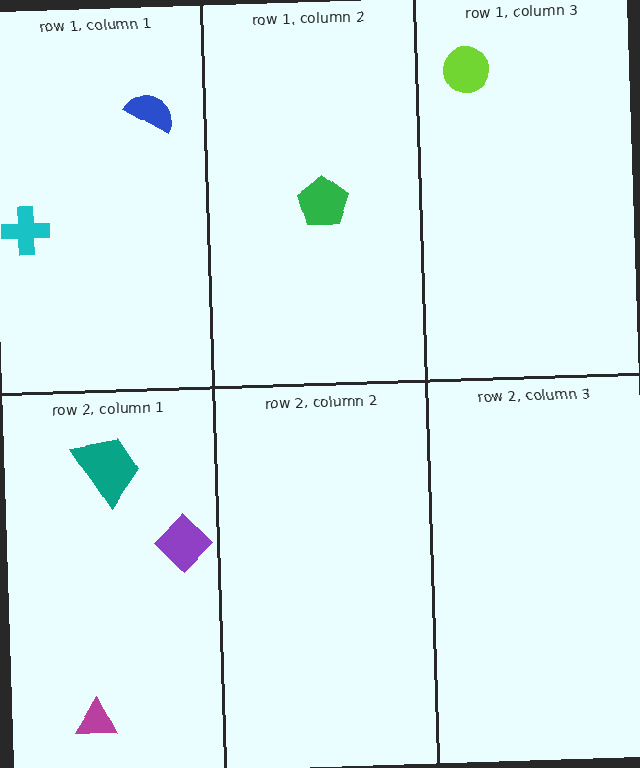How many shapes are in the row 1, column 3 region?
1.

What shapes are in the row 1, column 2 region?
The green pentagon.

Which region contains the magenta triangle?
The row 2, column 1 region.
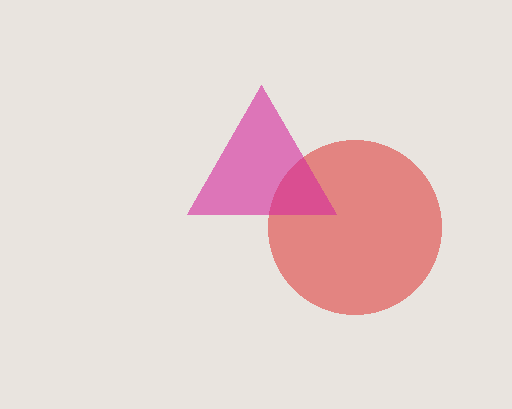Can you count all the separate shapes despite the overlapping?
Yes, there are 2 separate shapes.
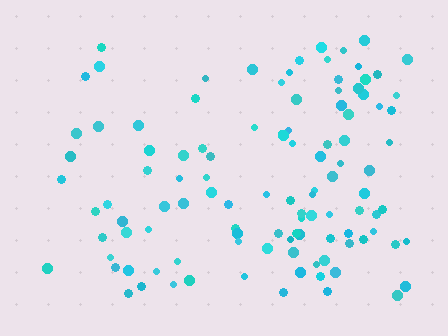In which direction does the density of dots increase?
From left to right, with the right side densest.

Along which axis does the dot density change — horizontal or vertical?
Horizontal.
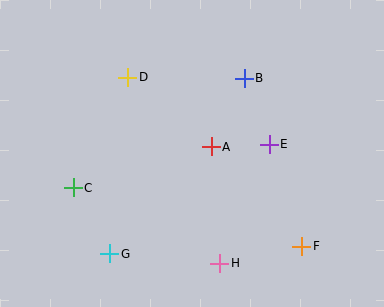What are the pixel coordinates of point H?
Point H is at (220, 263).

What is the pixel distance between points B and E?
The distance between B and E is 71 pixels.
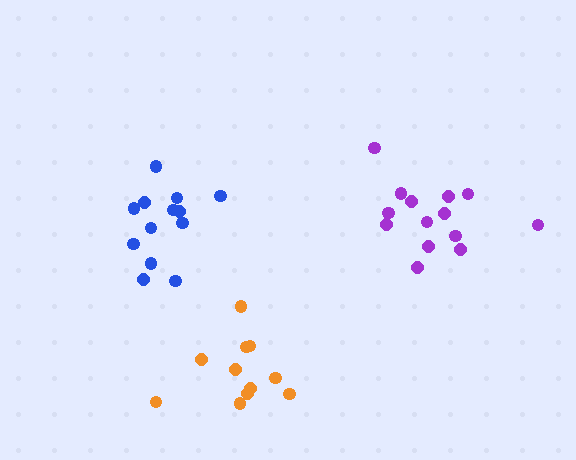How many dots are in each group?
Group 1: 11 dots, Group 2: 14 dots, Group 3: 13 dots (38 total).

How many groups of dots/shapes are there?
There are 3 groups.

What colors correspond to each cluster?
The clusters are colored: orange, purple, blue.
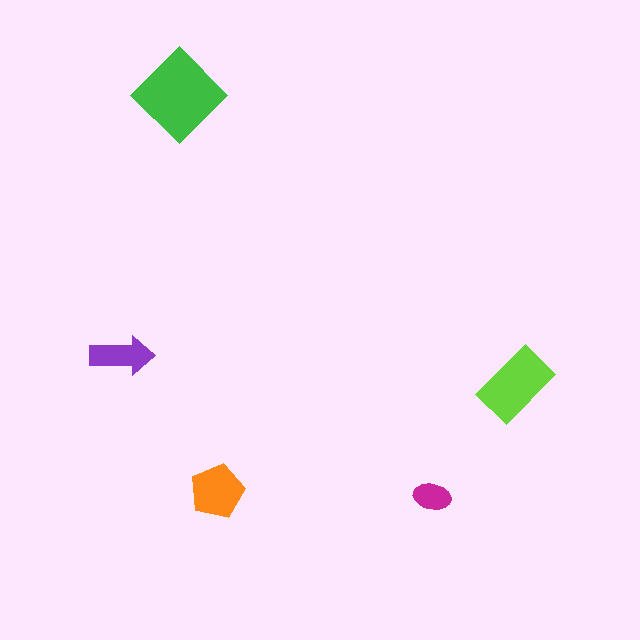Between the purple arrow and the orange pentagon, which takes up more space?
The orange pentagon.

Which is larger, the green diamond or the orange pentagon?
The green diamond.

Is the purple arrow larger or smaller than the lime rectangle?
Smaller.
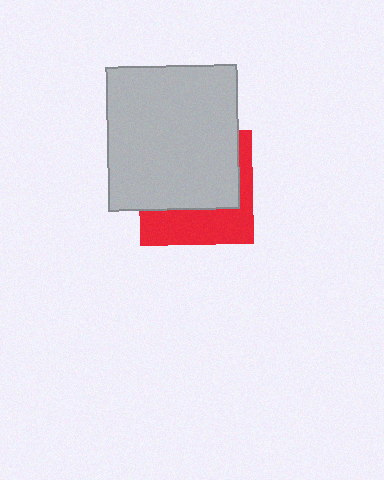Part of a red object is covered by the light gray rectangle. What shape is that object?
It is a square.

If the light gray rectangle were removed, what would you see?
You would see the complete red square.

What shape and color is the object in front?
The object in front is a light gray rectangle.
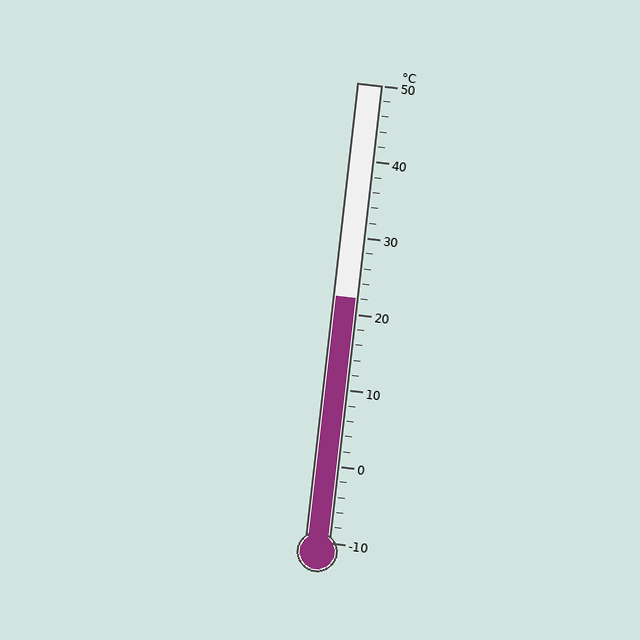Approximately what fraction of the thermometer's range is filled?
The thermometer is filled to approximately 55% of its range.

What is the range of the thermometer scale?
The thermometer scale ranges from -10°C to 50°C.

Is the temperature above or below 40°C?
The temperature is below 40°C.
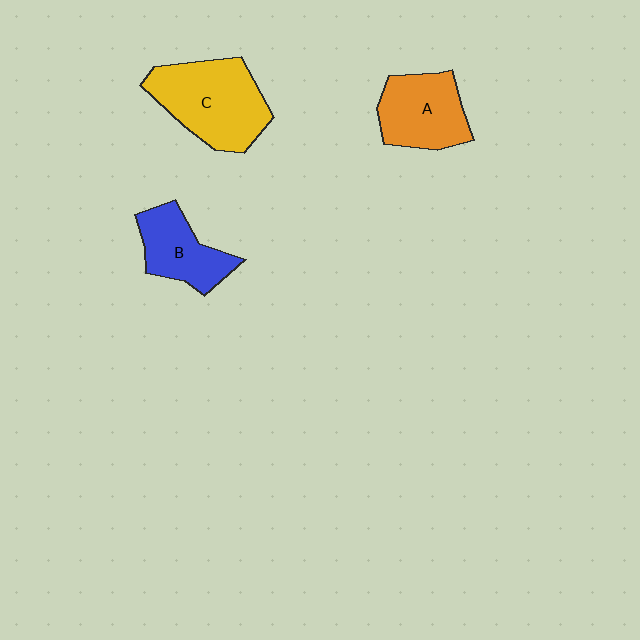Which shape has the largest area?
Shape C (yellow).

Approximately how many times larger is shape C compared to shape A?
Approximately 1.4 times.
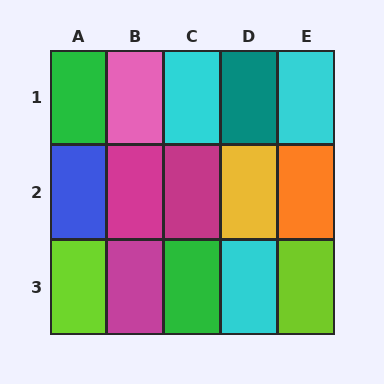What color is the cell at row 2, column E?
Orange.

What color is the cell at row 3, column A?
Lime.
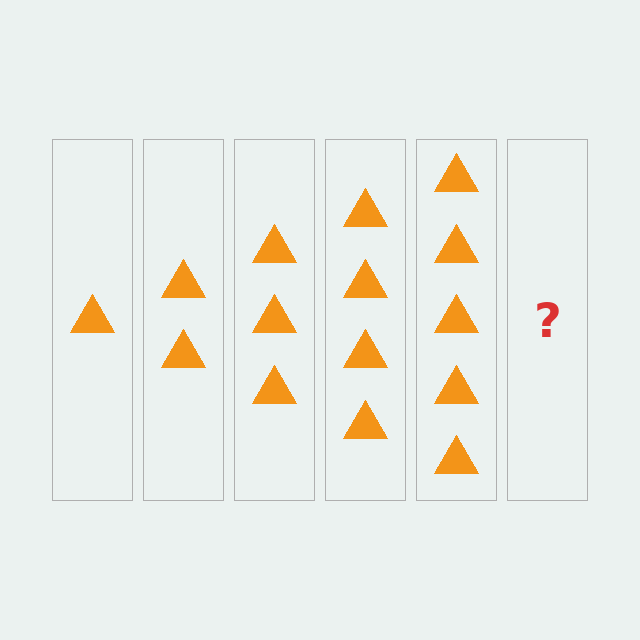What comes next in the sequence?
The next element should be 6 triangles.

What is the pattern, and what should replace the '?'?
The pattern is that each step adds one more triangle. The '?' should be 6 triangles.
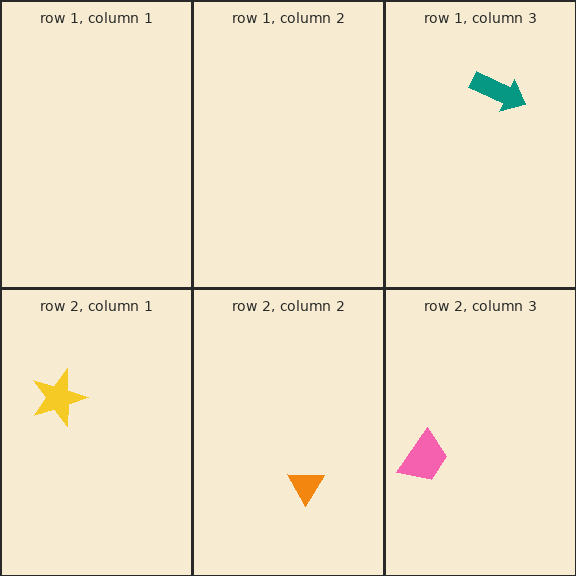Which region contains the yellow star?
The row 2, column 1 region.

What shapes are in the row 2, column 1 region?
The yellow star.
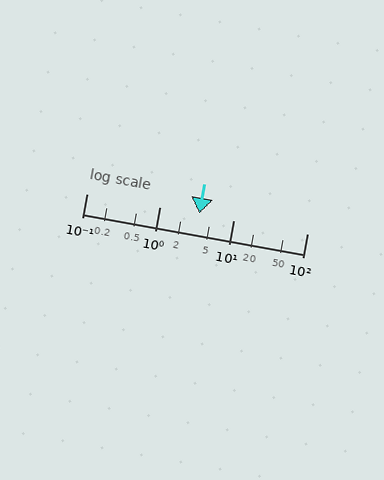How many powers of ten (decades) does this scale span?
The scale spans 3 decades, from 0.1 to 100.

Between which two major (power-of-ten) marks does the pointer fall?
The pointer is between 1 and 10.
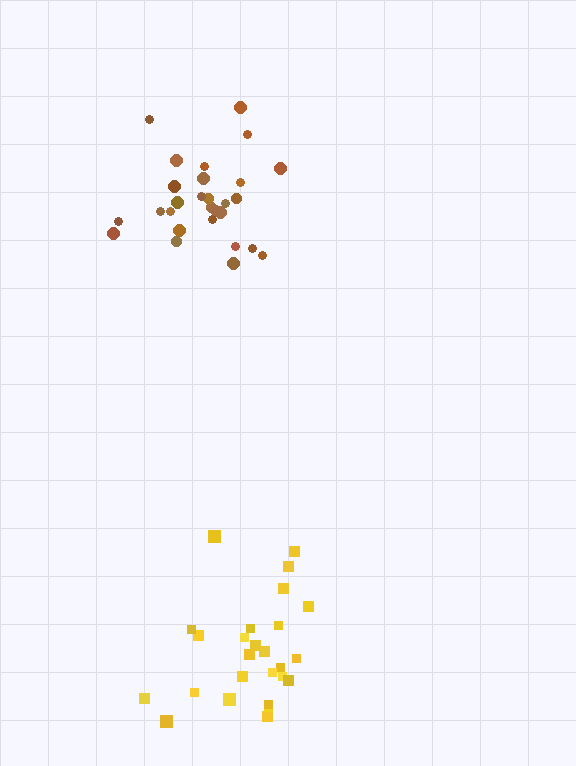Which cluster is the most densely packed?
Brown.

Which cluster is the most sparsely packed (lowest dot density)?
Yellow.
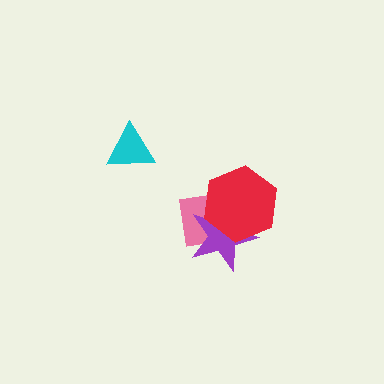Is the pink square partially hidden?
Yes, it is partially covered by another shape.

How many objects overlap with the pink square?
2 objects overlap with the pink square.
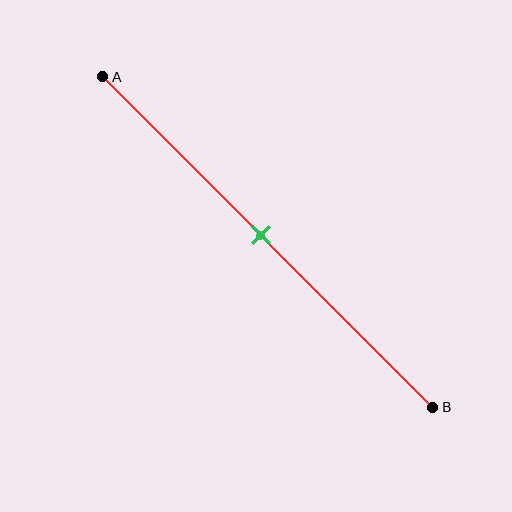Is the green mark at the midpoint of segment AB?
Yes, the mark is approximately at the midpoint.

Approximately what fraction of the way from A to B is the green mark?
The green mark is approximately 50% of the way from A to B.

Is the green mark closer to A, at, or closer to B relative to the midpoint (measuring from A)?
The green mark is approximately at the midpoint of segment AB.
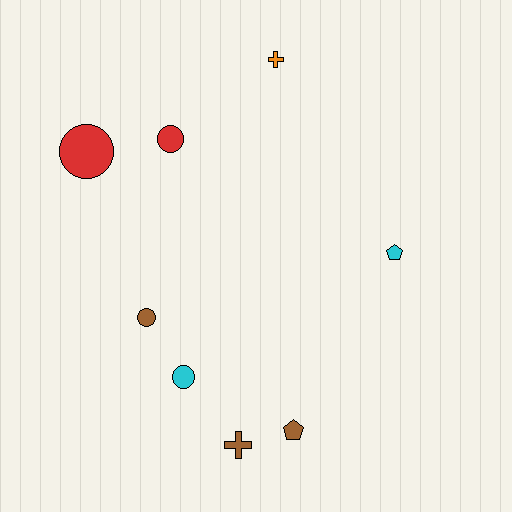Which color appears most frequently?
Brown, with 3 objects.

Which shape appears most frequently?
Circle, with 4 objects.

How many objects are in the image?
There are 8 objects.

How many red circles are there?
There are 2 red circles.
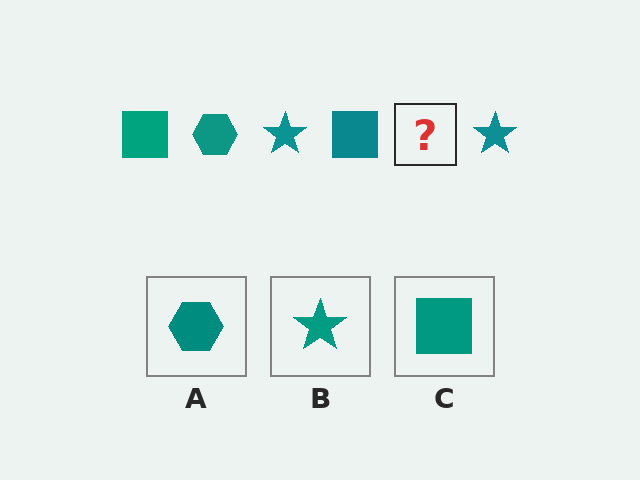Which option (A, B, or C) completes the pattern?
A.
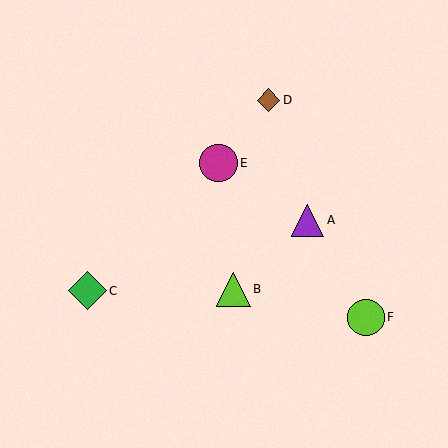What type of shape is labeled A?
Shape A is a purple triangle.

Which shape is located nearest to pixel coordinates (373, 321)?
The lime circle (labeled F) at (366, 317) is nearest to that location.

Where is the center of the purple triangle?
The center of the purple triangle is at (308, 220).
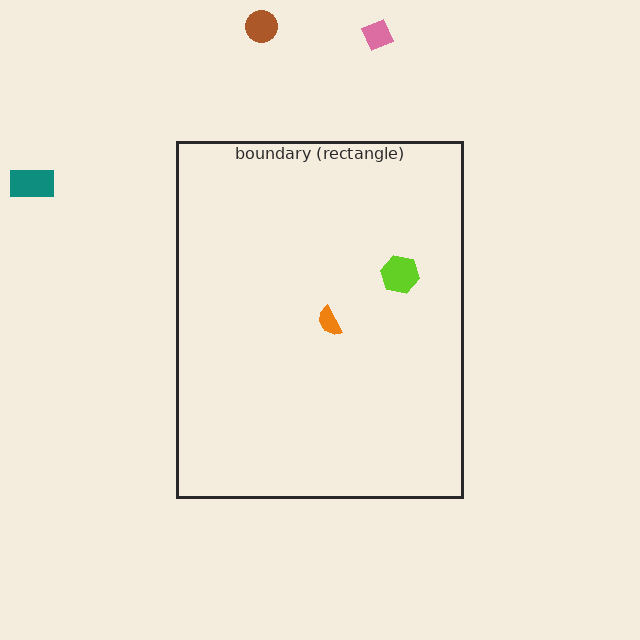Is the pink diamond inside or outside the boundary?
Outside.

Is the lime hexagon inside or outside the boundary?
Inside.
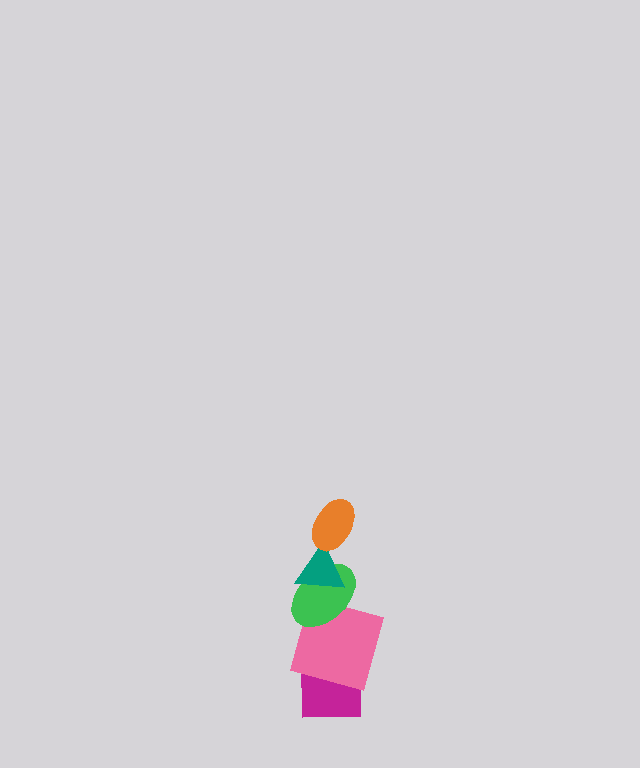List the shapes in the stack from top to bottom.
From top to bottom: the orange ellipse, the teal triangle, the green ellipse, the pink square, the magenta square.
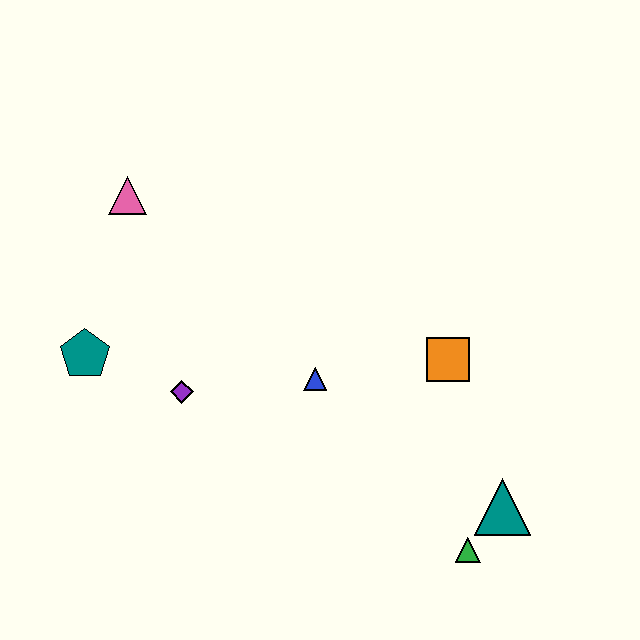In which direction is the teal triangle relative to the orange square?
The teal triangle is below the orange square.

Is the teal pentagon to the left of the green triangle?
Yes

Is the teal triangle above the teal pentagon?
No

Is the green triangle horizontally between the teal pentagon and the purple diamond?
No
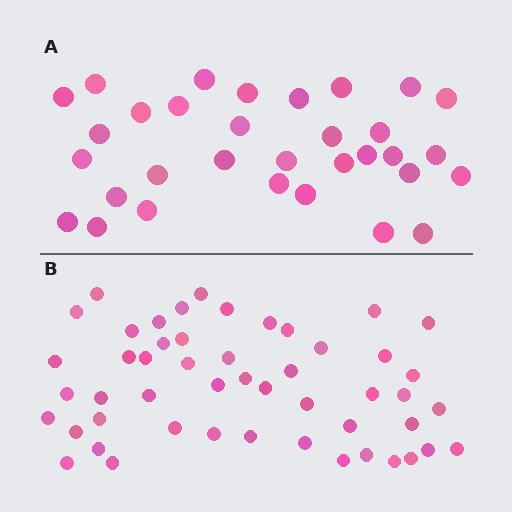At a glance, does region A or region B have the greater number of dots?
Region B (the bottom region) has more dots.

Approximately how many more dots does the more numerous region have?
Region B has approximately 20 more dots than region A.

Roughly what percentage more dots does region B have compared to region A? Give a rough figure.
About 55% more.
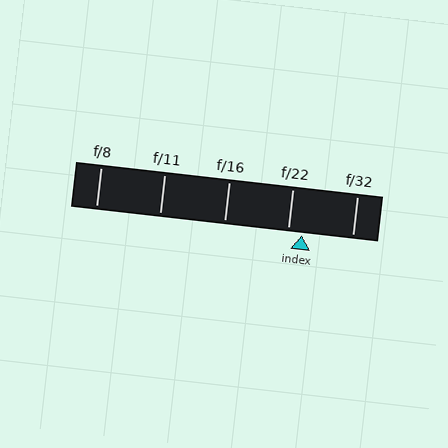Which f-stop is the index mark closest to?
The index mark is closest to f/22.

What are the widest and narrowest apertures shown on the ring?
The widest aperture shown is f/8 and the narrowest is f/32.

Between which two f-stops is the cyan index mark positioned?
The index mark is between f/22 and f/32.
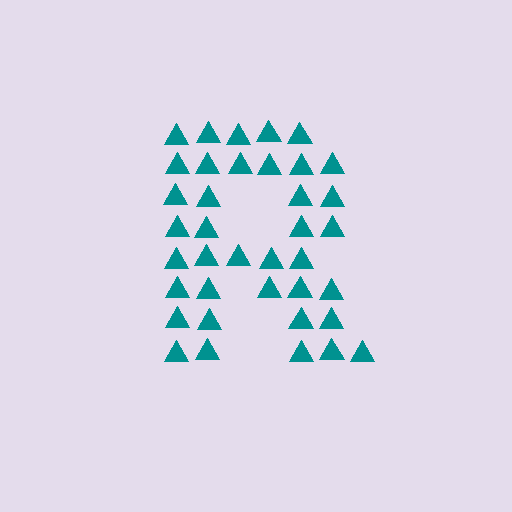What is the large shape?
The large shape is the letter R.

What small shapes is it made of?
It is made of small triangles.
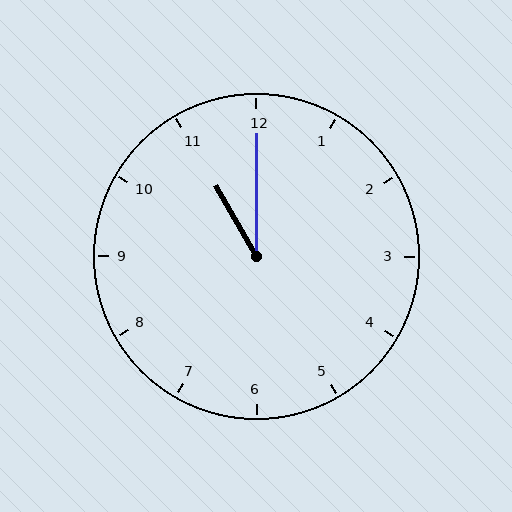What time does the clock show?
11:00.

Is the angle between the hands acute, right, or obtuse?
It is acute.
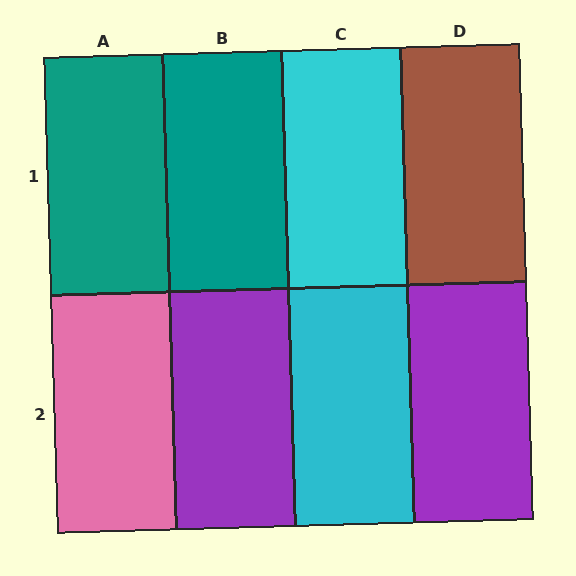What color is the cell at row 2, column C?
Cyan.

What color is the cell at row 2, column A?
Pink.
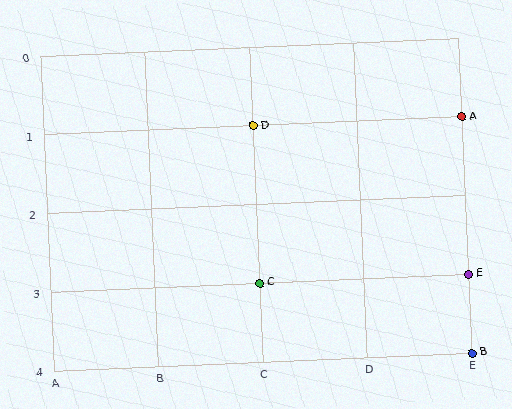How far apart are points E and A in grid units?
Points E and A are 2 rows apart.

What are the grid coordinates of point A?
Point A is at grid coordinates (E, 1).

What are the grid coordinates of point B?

########################################

** EXERCISE PROMPT **
Retype exactly, please, the span from the line holding "Is the teal pentagon" through the closing line of the data, both ends included, without the pictures.

** COMPLETE OUTPUT **
Is the teal pentagon to the left of the green triangle?
Yes

Is the teal triangle above the teal pentagon?
No

Is the green triangle horizontally between the teal pentagon and the purple diamond?
No
At a glance, does region A or region B have the greater number of dots?
Region B (the bottom region) has more dots.

Approximately how many more dots does the more numerous region have?
Region B has approximately 20 more dots than region A.

Roughly what percentage more dots does region B have compared to region A? Give a rough figure.
About 55% more.
Which f-stop is the index mark closest to?
The index mark is closest to f/22.

What are the widest and narrowest apertures shown on the ring?
The widest aperture shown is f/8 and the narrowest is f/32.

Between which two f-stops is the cyan index mark positioned?
The index mark is between f/22 and f/32.
What is the large shape?
The large shape is the letter R.

What small shapes is it made of?
It is made of small triangles.
What time does the clock show?
11:00.

Is the angle between the hands acute, right, or obtuse?
It is acute.
What color is the cell at row 2, column C?
Cyan.

What color is the cell at row 2, column A?
Pink.
How far apart are points E and A in grid units?
Points E and A are 2 rows apart.

What are the grid coordinates of point A?
Point A is at grid coordinates (E, 1).

What are the grid coordinates of point B?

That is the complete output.